Problem to work on >> Your task is to repeat the entries exactly. Leave the pictures out.

___

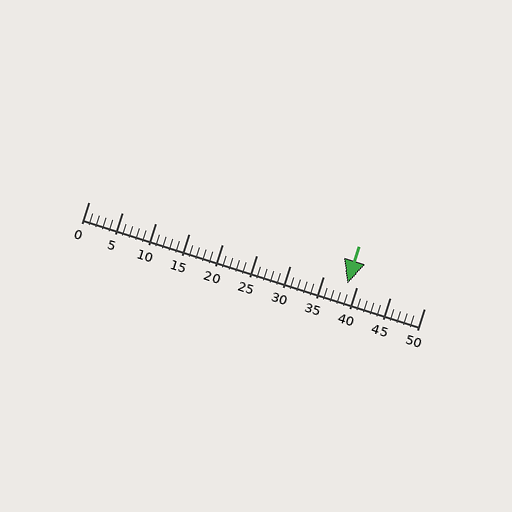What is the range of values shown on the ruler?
The ruler shows values from 0 to 50.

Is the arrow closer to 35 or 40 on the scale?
The arrow is closer to 40.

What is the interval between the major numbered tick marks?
The major tick marks are spaced 5 units apart.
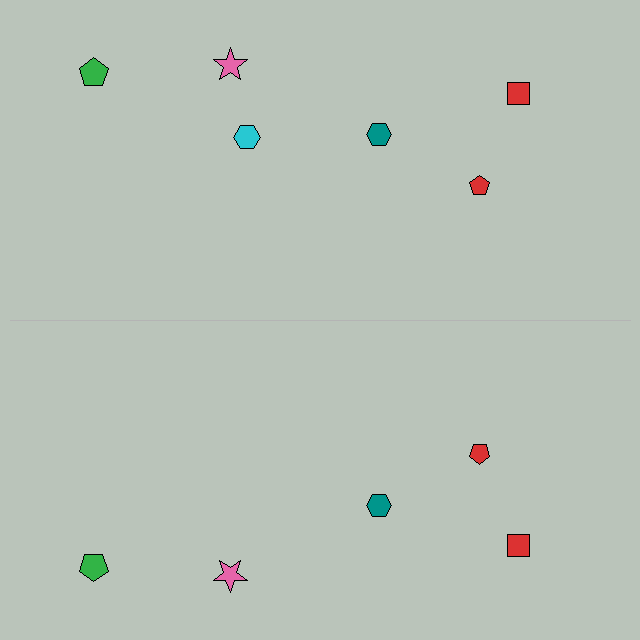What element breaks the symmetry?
A cyan hexagon is missing from the bottom side.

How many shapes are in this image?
There are 11 shapes in this image.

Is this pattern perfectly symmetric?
No, the pattern is not perfectly symmetric. A cyan hexagon is missing from the bottom side.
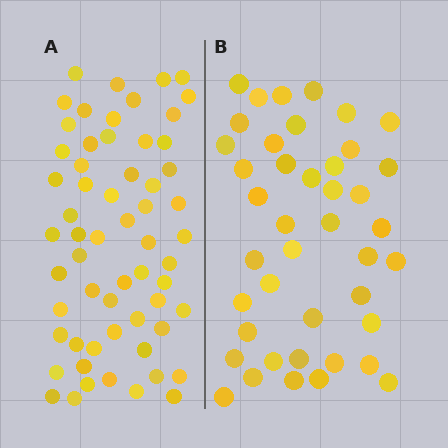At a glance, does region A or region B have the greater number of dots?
Region A (the left region) has more dots.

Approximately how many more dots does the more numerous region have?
Region A has approximately 20 more dots than region B.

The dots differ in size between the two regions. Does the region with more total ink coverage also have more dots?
No. Region B has more total ink coverage because its dots are larger, but region A actually contains more individual dots. Total area can be misleading — the number of items is what matters here.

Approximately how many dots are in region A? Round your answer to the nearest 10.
About 60 dots.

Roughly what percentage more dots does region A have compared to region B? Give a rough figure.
About 45% more.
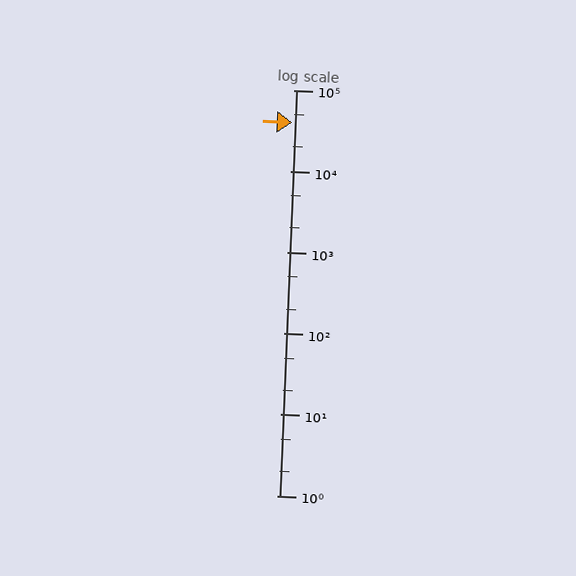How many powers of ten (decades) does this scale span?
The scale spans 5 decades, from 1 to 100000.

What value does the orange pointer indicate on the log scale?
The pointer indicates approximately 40000.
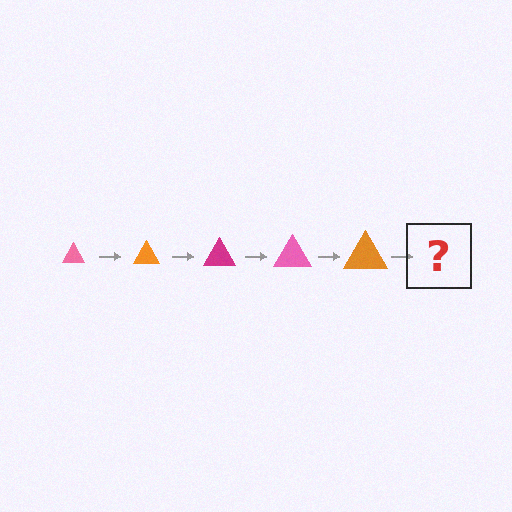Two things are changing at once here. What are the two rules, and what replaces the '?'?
The two rules are that the triangle grows larger each step and the color cycles through pink, orange, and magenta. The '?' should be a magenta triangle, larger than the previous one.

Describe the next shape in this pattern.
It should be a magenta triangle, larger than the previous one.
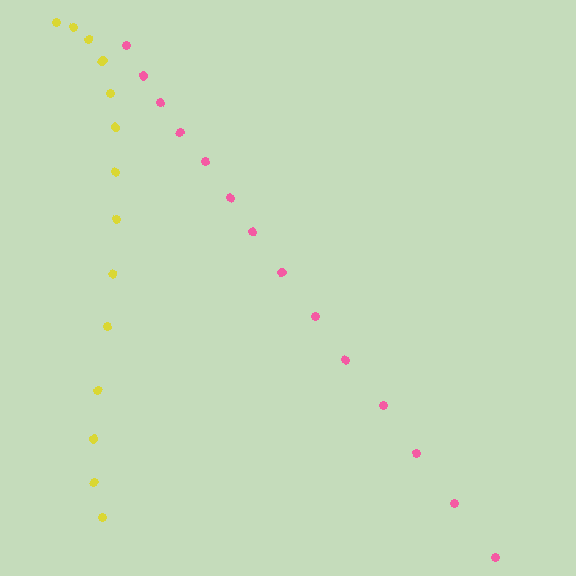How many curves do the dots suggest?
There are 2 distinct paths.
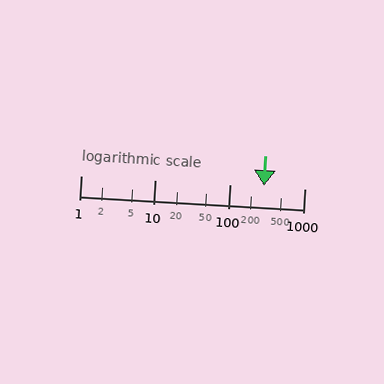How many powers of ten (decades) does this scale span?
The scale spans 3 decades, from 1 to 1000.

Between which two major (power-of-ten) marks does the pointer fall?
The pointer is between 100 and 1000.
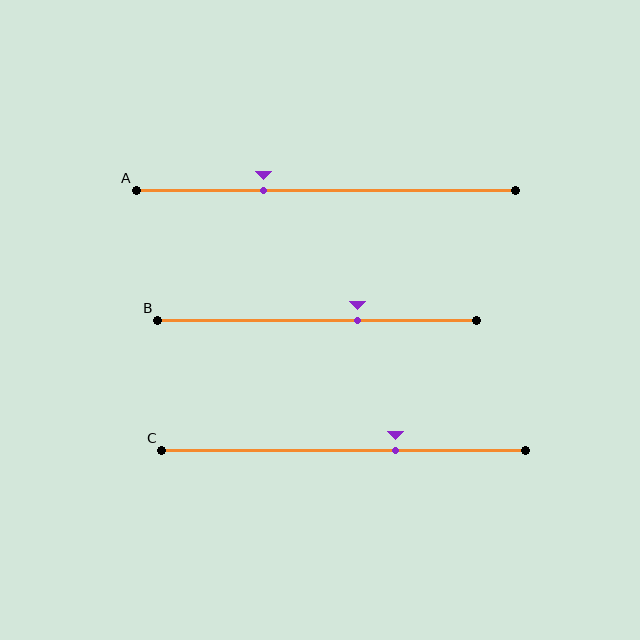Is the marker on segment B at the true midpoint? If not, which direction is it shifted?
No, the marker on segment B is shifted to the right by about 12% of the segment length.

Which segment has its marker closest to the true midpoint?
Segment B has its marker closest to the true midpoint.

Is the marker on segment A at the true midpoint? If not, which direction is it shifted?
No, the marker on segment A is shifted to the left by about 17% of the segment length.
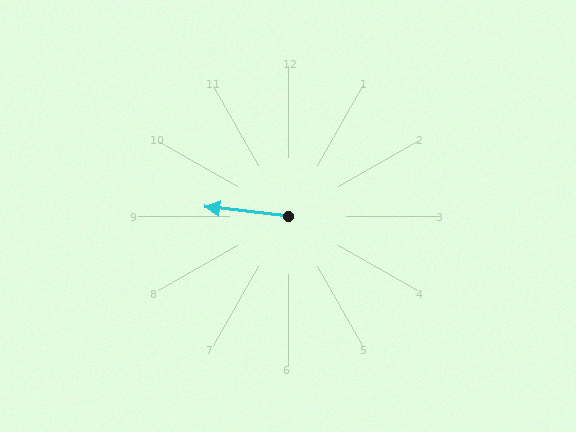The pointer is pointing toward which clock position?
Roughly 9 o'clock.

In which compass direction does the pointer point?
West.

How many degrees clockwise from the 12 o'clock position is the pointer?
Approximately 276 degrees.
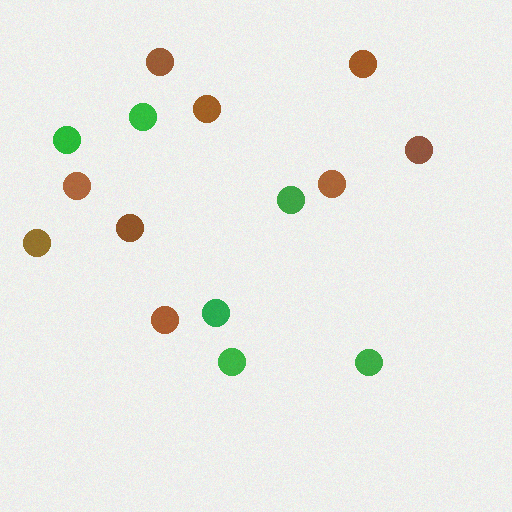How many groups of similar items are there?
There are 2 groups: one group of brown circles (9) and one group of green circles (6).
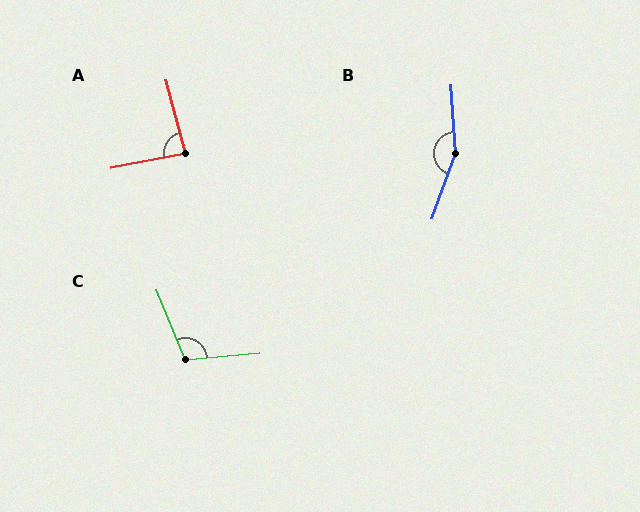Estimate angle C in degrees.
Approximately 108 degrees.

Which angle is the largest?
B, at approximately 157 degrees.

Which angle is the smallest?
A, at approximately 86 degrees.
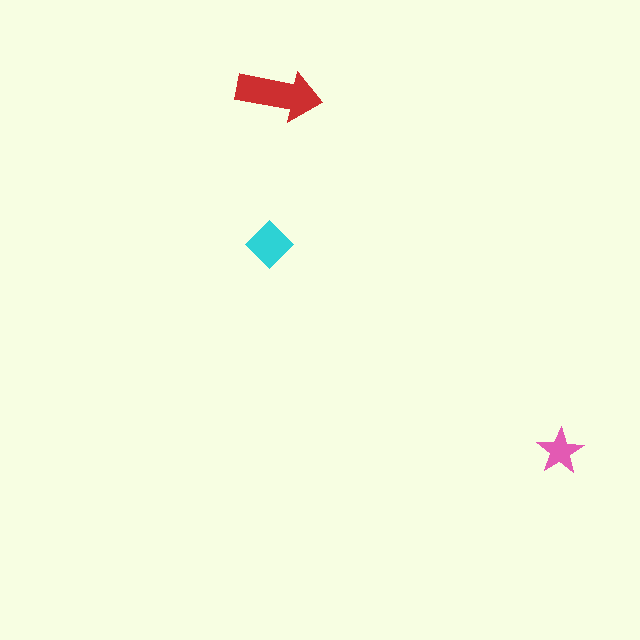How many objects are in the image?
There are 3 objects in the image.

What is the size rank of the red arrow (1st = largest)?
1st.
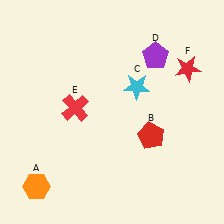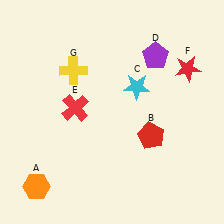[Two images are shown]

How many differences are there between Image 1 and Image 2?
There is 1 difference between the two images.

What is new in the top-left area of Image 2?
A yellow cross (G) was added in the top-left area of Image 2.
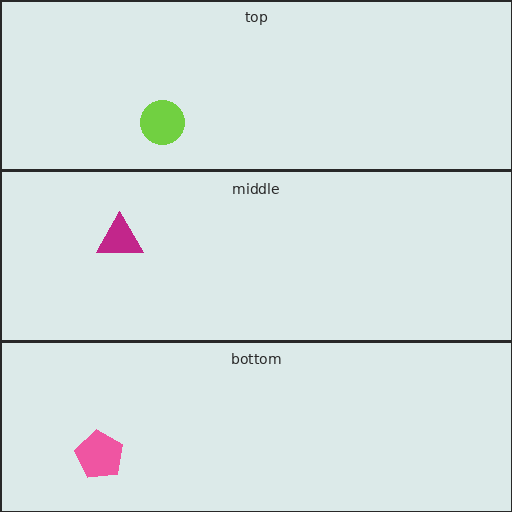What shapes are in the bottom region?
The pink pentagon.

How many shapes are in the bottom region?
1.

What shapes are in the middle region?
The magenta triangle.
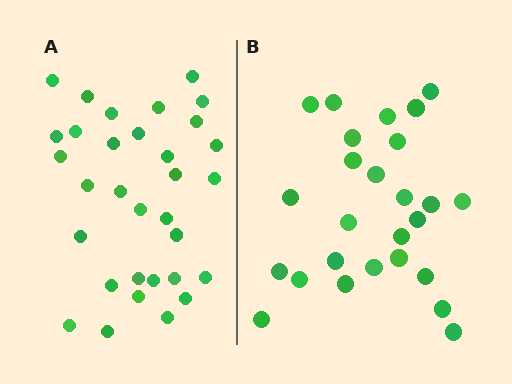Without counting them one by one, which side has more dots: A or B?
Region A (the left region) has more dots.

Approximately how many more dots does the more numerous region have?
Region A has about 6 more dots than region B.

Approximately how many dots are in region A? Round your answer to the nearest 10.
About 30 dots. (The exact count is 32, which rounds to 30.)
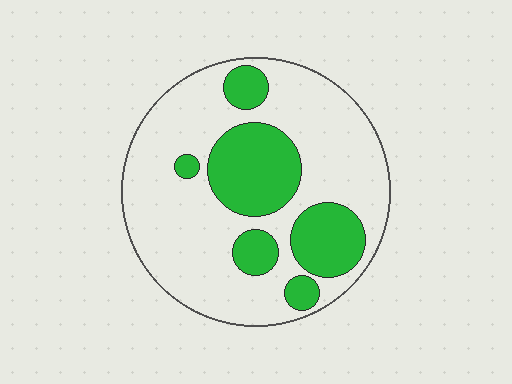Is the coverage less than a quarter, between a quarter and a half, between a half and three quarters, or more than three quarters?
Between a quarter and a half.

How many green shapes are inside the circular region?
6.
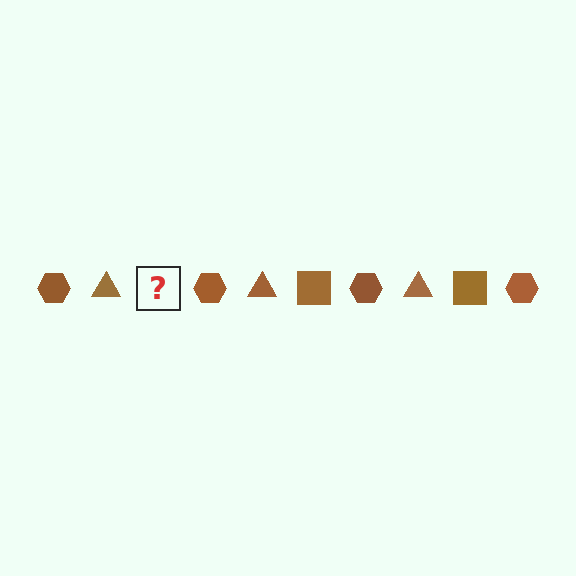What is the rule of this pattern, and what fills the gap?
The rule is that the pattern cycles through hexagon, triangle, square shapes in brown. The gap should be filled with a brown square.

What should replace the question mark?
The question mark should be replaced with a brown square.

___

Answer for the task >>
What is the range of values shown on the ruler?
The ruler shows values from 0 to 50.

Is the arrow closer to 35 or 40 on the scale?
The arrow is closer to 40.

What is the interval between the major numbered tick marks?
The major tick marks are spaced 5 units apart.
What element breaks the symmetry?
A cyan hexagon is missing from the bottom side.

How many shapes are in this image?
There are 11 shapes in this image.

Is this pattern perfectly symmetric?
No, the pattern is not perfectly symmetric. A cyan hexagon is missing from the bottom side.
At a glance, does region A or region B have the greater number of dots?
Region A (the left region) has more dots.

Approximately how many more dots does the more numerous region have?
Region A has approximately 20 more dots than region B.

The dots differ in size between the two regions. Does the region with more total ink coverage also have more dots?
No. Region B has more total ink coverage because its dots are larger, but region A actually contains more individual dots. Total area can be misleading — the number of items is what matters here.

Approximately how many dots are in region A? Round your answer to the nearest 10.
About 60 dots.

Roughly what percentage more dots does region A have compared to region B? Give a rough figure.
About 45% more.
How many powers of ten (decades) does this scale span?
The scale spans 5 decades, from 1 to 100000.

What value does the orange pointer indicate on the log scale?
The pointer indicates approximately 40000.
Two things are changing at once here. What are the two rules, and what replaces the '?'?
The two rules are that the triangle grows larger each step and the color cycles through pink, orange, and magenta. The '?' should be a magenta triangle, larger than the previous one.

Describe the next shape in this pattern.
It should be a magenta triangle, larger than the previous one.
How many curves do the dots suggest?
There are 2 distinct paths.
How many powers of ten (decades) does this scale span?
The scale spans 3 decades, from 1 to 1000.

Between which two major (power-of-ten) marks does the pointer fall?
The pointer is between 100 and 1000.
Is the marker on segment B at the true midpoint? If not, which direction is it shifted?
No, the marker on segment B is shifted to the right by about 12% of the segment length.

Which segment has its marker closest to the true midpoint?
Segment B has its marker closest to the true midpoint.

Is the marker on segment A at the true midpoint? If not, which direction is it shifted?
No, the marker on segment A is shifted to the left by about 17% of the segment length.
The pointer is pointing toward which clock position?
Roughly 9 o'clock.

In which compass direction does the pointer point?
West.

How many degrees clockwise from the 12 o'clock position is the pointer?
Approximately 276 degrees.
How many groups of similar items are there?
There are 2 groups: one group of brown circles (9) and one group of green circles (6).
Estimate angle C in degrees.
Approximately 108 degrees.

Which angle is the largest?
B, at approximately 157 degrees.

Which angle is the smallest?
A, at approximately 86 degrees.
How many objects are in the image?
There are 3 objects in the image.

What is the size rank of the red arrow (1st = largest)?
1st.
[Two images are shown]

How many differences are there between Image 1 and Image 2?
There is 1 difference between the two images.

What is new in the top-left area of Image 2?
A yellow cross (G) was added in the top-left area of Image 2.
What shapes are in the bottom region?
The pink pentagon.

How many shapes are in the bottom region?
1.

What shapes are in the middle region?
The magenta triangle.
Without counting them one by one, which side has more dots: A or B?
Region A (the left region) has more dots.

Approximately how many more dots does the more numerous region have?
Region A has about 6 more dots than region B.

Approximately how many dots are in region A? Round your answer to the nearest 10.
About 30 dots. (The exact count is 32, which rounds to 30.)
Is the coverage less than a quarter, between a quarter and a half, between a half and three quarters, or more than three quarters?
Between a quarter and a half.

How many green shapes are inside the circular region?
6.
What is the rule of this pattern, and what fills the gap?
The rule is that the pattern cycles through hexagon, triangle, square shapes in brown. The gap should be filled with a brown square.

What should replace the question mark?
The question mark should be replaced with a brown square.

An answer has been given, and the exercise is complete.